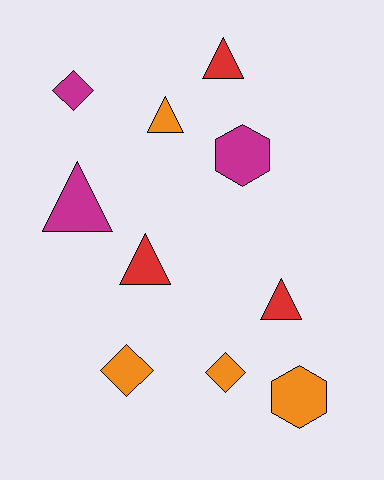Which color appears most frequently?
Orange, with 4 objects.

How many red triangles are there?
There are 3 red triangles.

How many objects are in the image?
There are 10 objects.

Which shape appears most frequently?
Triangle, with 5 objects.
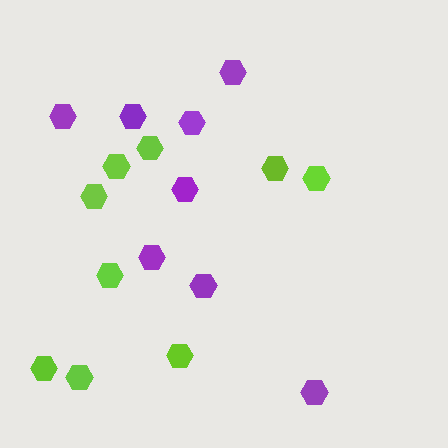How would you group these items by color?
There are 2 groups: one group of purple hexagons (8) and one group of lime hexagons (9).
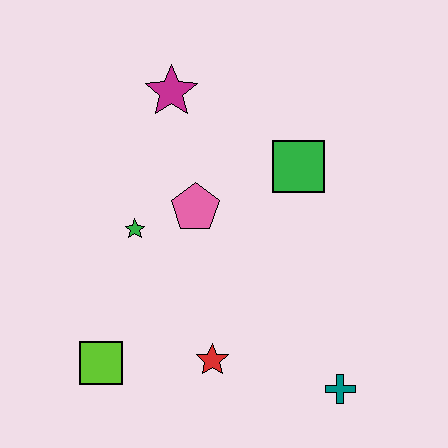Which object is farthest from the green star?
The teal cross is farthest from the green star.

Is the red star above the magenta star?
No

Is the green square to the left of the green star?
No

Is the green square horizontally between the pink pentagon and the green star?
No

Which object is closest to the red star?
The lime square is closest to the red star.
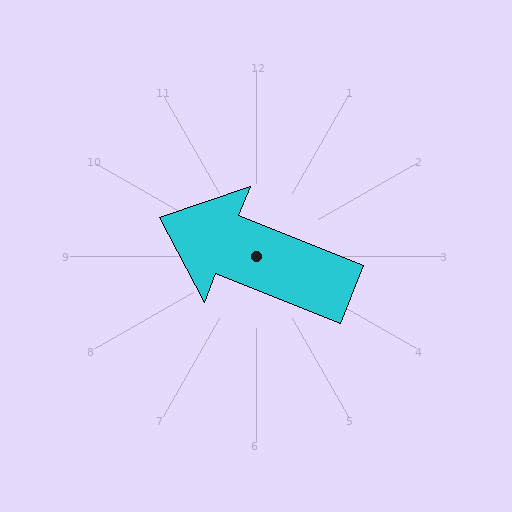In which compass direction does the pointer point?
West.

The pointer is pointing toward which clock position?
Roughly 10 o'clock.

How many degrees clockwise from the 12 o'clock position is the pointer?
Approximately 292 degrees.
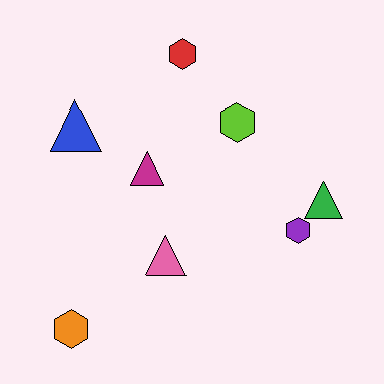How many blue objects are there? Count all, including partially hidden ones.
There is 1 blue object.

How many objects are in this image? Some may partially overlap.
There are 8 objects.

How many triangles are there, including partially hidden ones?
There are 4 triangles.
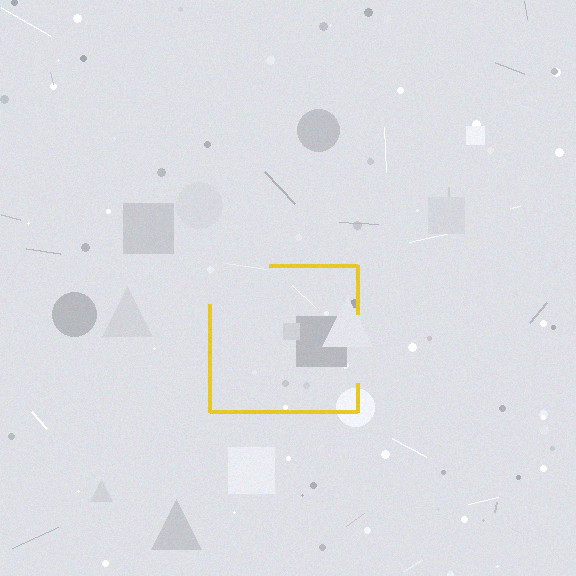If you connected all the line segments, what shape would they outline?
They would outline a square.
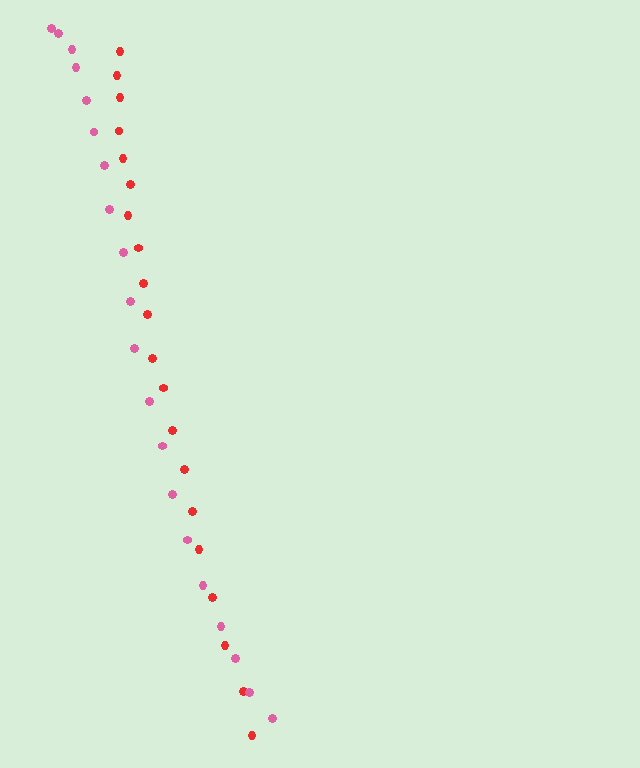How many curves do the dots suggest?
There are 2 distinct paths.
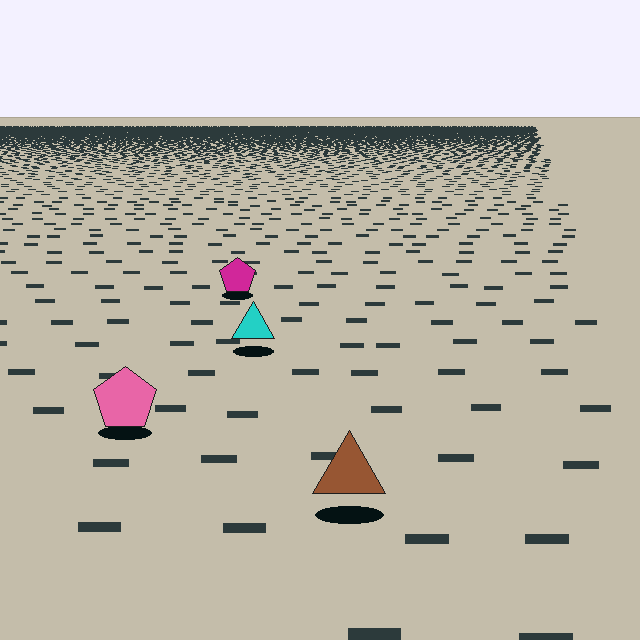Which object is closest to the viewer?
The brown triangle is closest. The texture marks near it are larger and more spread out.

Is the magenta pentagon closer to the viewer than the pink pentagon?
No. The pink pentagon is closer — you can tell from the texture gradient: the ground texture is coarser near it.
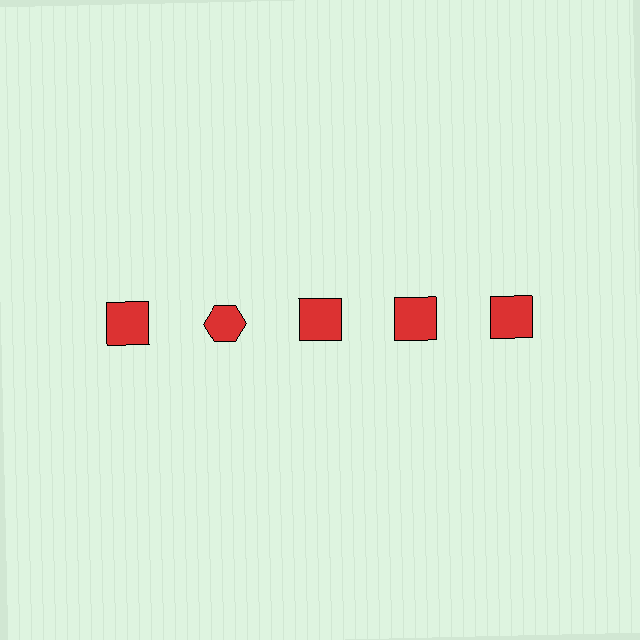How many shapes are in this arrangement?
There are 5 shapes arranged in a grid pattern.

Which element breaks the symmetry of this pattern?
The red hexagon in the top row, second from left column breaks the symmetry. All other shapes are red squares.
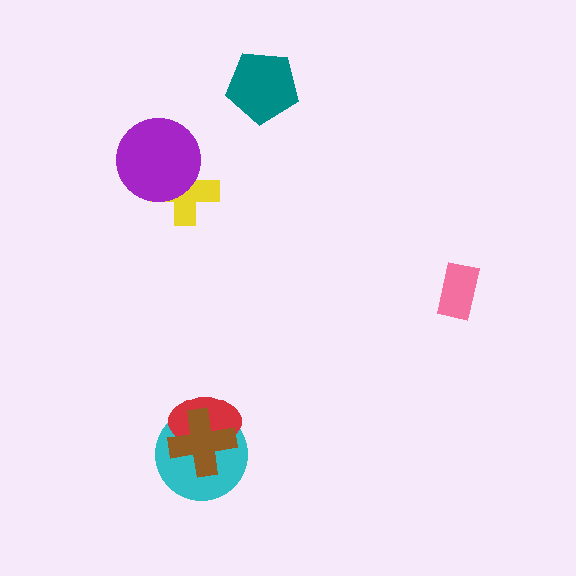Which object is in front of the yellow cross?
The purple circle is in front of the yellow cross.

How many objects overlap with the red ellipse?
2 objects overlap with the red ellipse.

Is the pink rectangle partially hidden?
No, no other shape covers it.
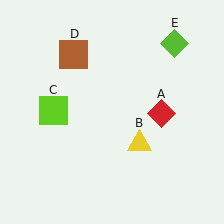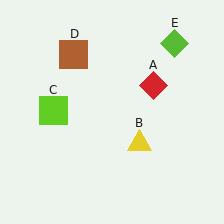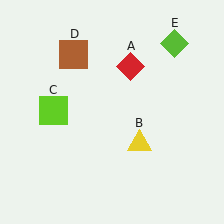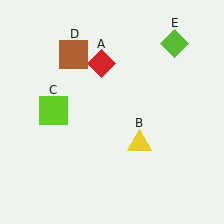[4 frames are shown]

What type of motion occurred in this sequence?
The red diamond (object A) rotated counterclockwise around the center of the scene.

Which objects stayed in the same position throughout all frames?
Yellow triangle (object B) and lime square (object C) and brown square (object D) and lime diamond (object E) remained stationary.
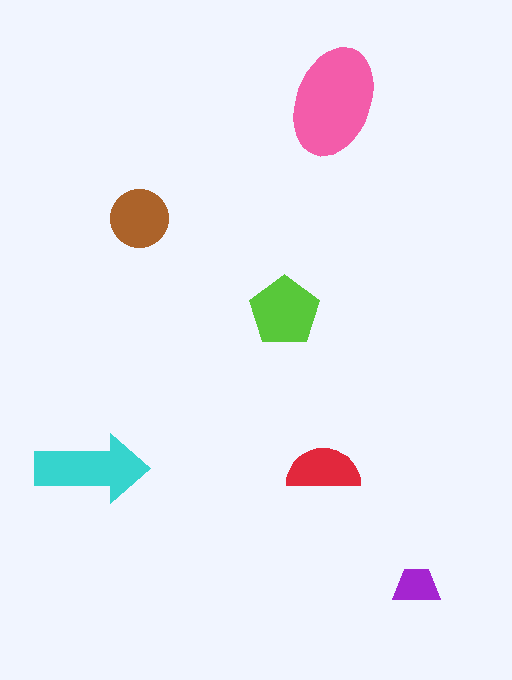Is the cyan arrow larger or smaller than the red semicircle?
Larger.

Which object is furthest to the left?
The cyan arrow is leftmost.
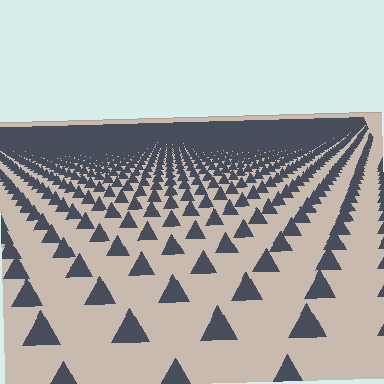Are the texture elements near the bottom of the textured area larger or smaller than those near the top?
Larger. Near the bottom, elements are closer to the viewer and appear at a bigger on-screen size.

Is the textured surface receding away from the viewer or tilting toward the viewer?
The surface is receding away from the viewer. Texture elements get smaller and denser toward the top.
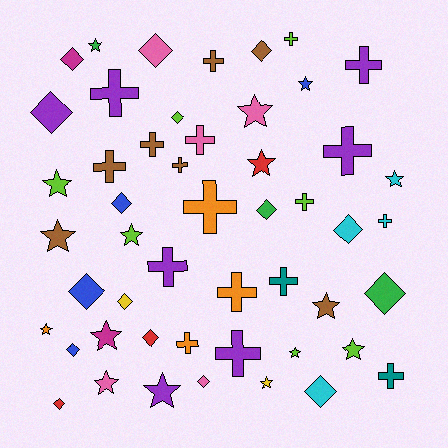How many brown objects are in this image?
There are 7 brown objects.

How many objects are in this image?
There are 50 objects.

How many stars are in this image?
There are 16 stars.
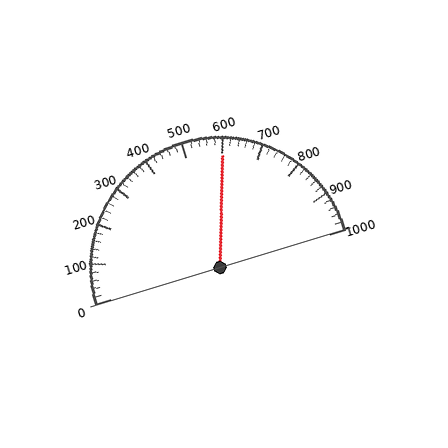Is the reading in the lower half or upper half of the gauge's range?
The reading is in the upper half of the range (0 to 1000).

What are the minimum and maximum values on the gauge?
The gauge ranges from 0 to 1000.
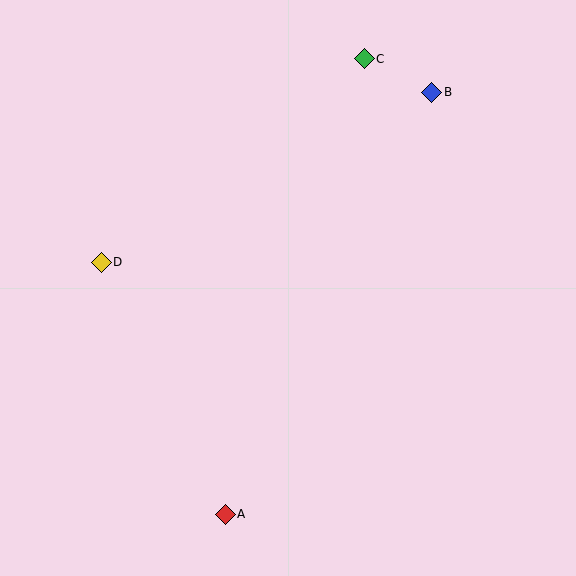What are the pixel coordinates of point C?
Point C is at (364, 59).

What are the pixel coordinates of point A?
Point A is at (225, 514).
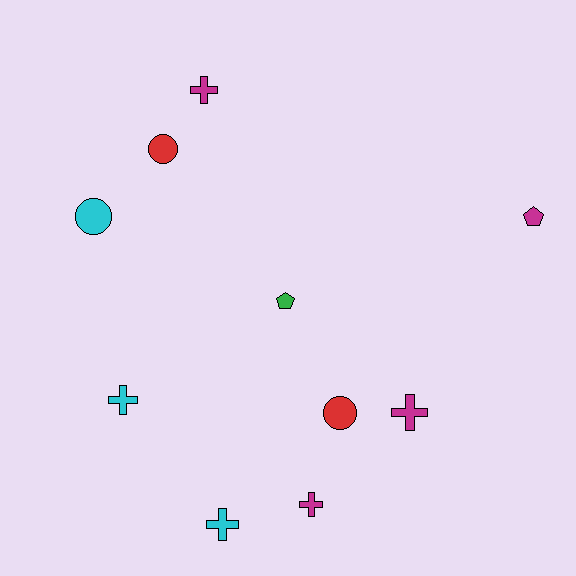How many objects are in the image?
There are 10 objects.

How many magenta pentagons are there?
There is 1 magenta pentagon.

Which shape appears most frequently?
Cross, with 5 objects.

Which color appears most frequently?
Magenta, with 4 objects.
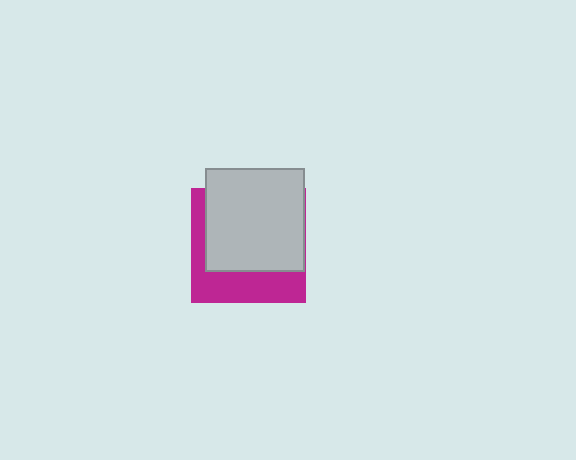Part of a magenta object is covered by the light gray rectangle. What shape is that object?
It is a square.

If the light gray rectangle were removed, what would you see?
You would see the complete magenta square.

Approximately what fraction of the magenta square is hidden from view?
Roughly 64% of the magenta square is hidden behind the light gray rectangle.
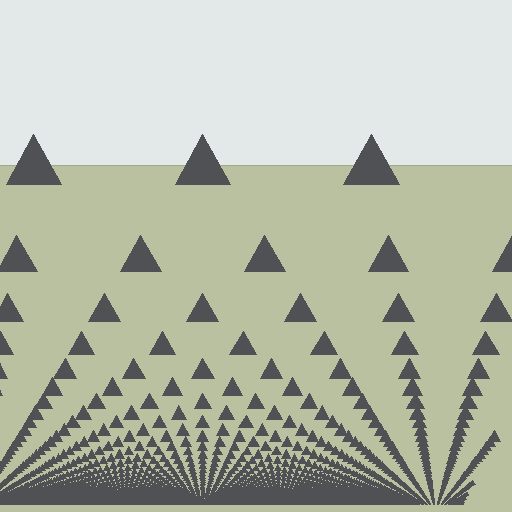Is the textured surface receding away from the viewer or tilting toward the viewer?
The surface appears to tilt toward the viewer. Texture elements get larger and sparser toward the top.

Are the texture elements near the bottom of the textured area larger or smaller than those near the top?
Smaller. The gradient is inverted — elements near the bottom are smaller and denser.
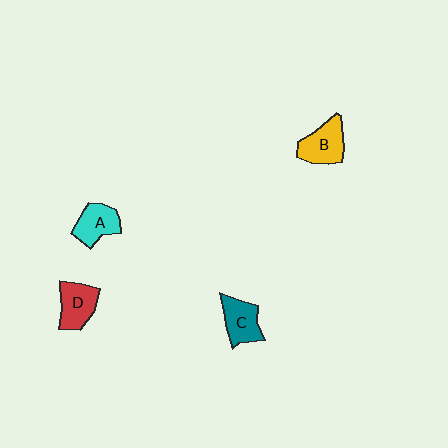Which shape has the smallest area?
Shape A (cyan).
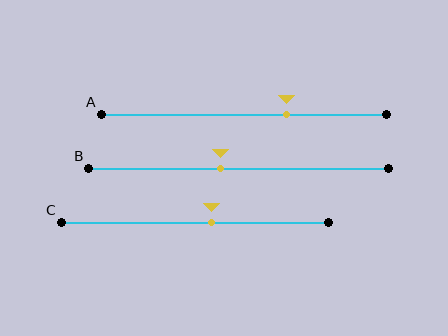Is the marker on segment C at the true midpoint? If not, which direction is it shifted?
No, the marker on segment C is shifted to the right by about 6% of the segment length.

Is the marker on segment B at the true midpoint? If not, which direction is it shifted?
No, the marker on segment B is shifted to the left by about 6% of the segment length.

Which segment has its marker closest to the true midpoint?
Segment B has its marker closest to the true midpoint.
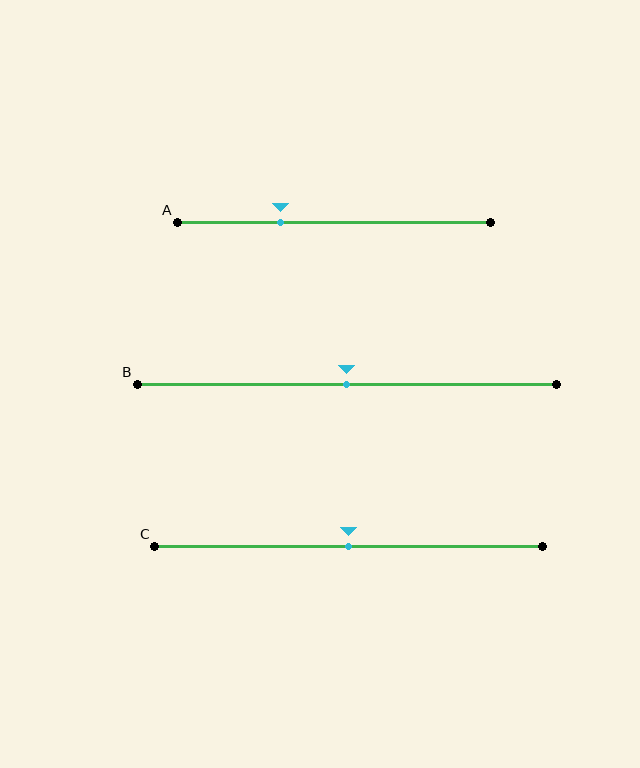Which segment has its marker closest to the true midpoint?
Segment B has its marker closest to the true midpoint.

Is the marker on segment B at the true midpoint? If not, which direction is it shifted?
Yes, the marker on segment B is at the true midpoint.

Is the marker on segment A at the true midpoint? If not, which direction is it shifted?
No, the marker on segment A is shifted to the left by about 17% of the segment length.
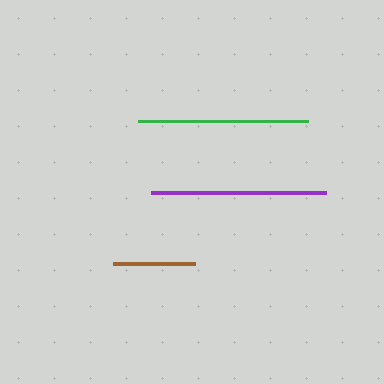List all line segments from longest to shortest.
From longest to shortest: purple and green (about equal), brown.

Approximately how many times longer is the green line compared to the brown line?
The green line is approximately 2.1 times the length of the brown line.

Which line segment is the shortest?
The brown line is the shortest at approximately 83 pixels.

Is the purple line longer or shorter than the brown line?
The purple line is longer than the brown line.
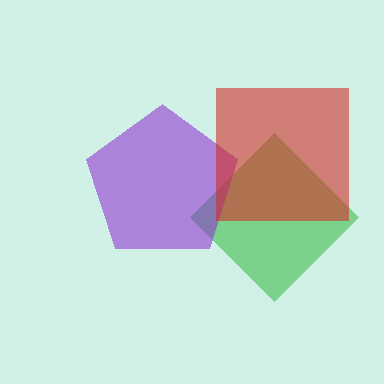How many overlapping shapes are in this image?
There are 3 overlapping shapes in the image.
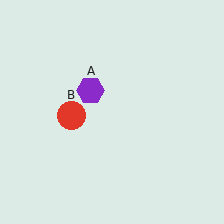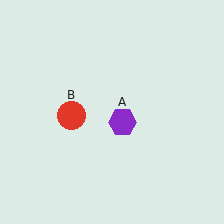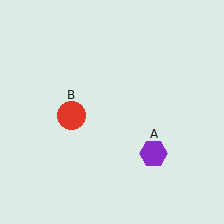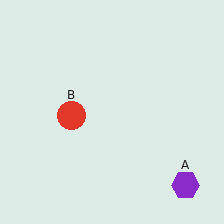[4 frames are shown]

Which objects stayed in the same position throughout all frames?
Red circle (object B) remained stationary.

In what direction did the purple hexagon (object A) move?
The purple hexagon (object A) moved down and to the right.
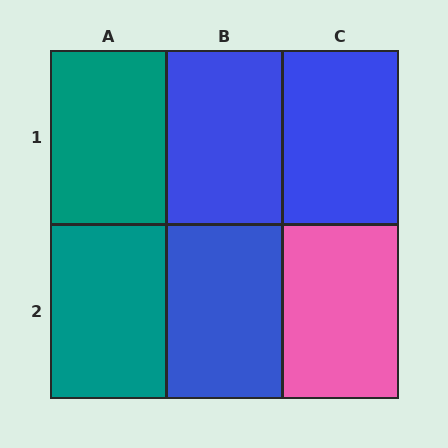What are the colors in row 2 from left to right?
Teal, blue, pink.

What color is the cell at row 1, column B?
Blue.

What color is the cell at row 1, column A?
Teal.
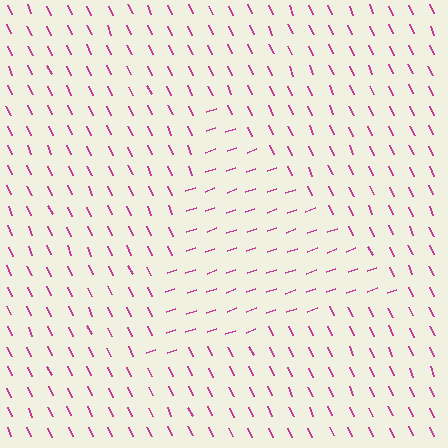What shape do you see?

---

_TASK:_ Reproduce every record above exactly, omitting the pictures.

_THE RESPONSE:_
Which color appears most frequently?
Orange, with 4 objects.

How many red triangles are there?
There are 3 red triangles.

How many objects are in the image?
There are 10 objects.

Which shape appears most frequently?
Triangle, with 5 objects.
How would you group these items by color?
There are 2 groups: one group of purple hexagons (8) and one group of lime hexagons (9).
Which object is farthest from the green star?
The teal cross is farthest from the green star.

Is the red star above the magenta star?
No

Is the green square to the left of the green star?
No

Is the green square horizontally between the pink pentagon and the green star?
No

Which object is closest to the red star?
The lime square is closest to the red star.
In which compass direction does the pointer point?
West.

The pointer is pointing toward which clock position?
Roughly 10 o'clock.

How many degrees clockwise from the 12 o'clock position is the pointer?
Approximately 292 degrees.
How many blue objects are there? Count all, including partially hidden ones.
There is 1 blue object.

How many objects are in this image? Some may partially overlap.
There are 8 objects.

How many triangles are there, including partially hidden ones?
There are 4 triangles.
If you connected all the line segments, what shape would they outline?
They would outline a square.
How many curves do the dots suggest?
There are 2 distinct paths.
Which object is closest to the viewer?
The brown triangle is closest. The texture marks near it are larger and more spread out.

Is the magenta pentagon closer to the viewer than the pink pentagon?
No. The pink pentagon is closer — you can tell from the texture gradient: the ground texture is coarser near it.
How many shapes are in this arrangement?
There are 5 shapes arranged in a grid pattern.

Which element breaks the symmetry of this pattern?
The red hexagon in the top row, second from left column breaks the symmetry. All other shapes are red squares.
Which object is in front of the yellow cross?
The purple circle is in front of the yellow cross.

How many objects overlap with the red ellipse?
2 objects overlap with the red ellipse.

Is the pink rectangle partially hidden?
No, no other shape covers it.
[4 frames are shown]

What type of motion occurred in this sequence?
The red diamond (object A) rotated counterclockwise around the center of the scene.

Which objects stayed in the same position throughout all frames?
Yellow triangle (object B) and lime square (object C) and brown square (object D) and lime diamond (object E) remained stationary.
Is the cyan arrow larger or smaller than the red semicircle?
Larger.

Which object is furthest to the left?
The cyan arrow is leftmost.
Are the texture elements near the bottom of the textured area larger or smaller than those near the top?
Larger. Near the bottom, elements are closer to the viewer and appear at a bigger on-screen size.

Is the textured surface receding away from the viewer or tilting toward the viewer?
The surface is receding away from the viewer. Texture elements get smaller and denser toward the top.
How many brown objects are in this image?
There are 7 brown objects.

How many objects are in this image?
There are 50 objects.

How many stars are in this image?
There are 16 stars.
Is the reading in the lower half or upper half of the gauge's range?
The reading is in the upper half of the range (0 to 1000).

What are the minimum and maximum values on the gauge?
The gauge ranges from 0 to 1000.
What are the pixel coordinates of point C?
Point C is at (364, 59).

What are the pixel coordinates of point A?
Point A is at (225, 514).
How many objects are in the image?
There are 10 objects.

How many magenta pentagons are there?
There is 1 magenta pentagon.

Which shape appears most frequently?
Cross, with 5 objects.

Which color appears most frequently?
Magenta, with 4 objects.
Part of a magenta object is covered by the light gray rectangle. What shape is that object?
It is a square.

If the light gray rectangle were removed, what would you see?
You would see the complete magenta square.

Approximately what fraction of the magenta square is hidden from view?
Roughly 64% of the magenta square is hidden behind the light gray rectangle.
Is the textured surface receding away from the viewer or tilting toward the viewer?
The surface appears to tilt toward the viewer. Texture elements get larger and sparser toward the top.

Are the texture elements near the bottom of the textured area larger or smaller than those near the top?
Smaller. The gradient is inverted — elements near the bottom are smaller and denser.
Which shape has the smallest area?
Shape A (cyan).
Is the marker on segment C at the true midpoint? If not, which direction is it shifted?
No, the marker on segment C is shifted to the right by about 6% of the segment length.

Is the marker on segment B at the true midpoint? If not, which direction is it shifted?
No, the marker on segment B is shifted to the left by about 6% of the segment length.

Which segment has its marker closest to the true midpoint?
Segment B has its marker closest to the true midpoint.
Which segment has its marker closest to the true midpoint?
Segment B has its marker closest to the true midpoint.

Is the marker on segment B at the true midpoint? If not, which direction is it shifted?
Yes, the marker on segment B is at the true midpoint.

Is the marker on segment A at the true midpoint? If not, which direction is it shifted?
No, the marker on segment A is shifted to the left by about 17% of the segment length.
List all line segments from longest to shortest.
From longest to shortest: purple and green (about equal), brown.

Approximately how many times longer is the green line compared to the brown line?
The green line is approximately 2.1 times the length of the brown line.

Which line segment is the shortest?
The brown line is the shortest at approximately 83 pixels.

Is the purple line longer or shorter than the brown line?
The purple line is longer than the brown line.
How many overlapping shapes are in this image?
There are 3 overlapping shapes in the image.
[4 frames are shown]

Which objects stayed in the same position throughout all frames?
Red circle (object B) remained stationary.

In what direction did the purple hexagon (object A) move?
The purple hexagon (object A) moved down and to the right.
What are the colors in row 2 from left to right?
Teal, blue, pink.

What color is the cell at row 1, column B?
Blue.

What color is the cell at row 1, column A?
Teal.
What shape do you see?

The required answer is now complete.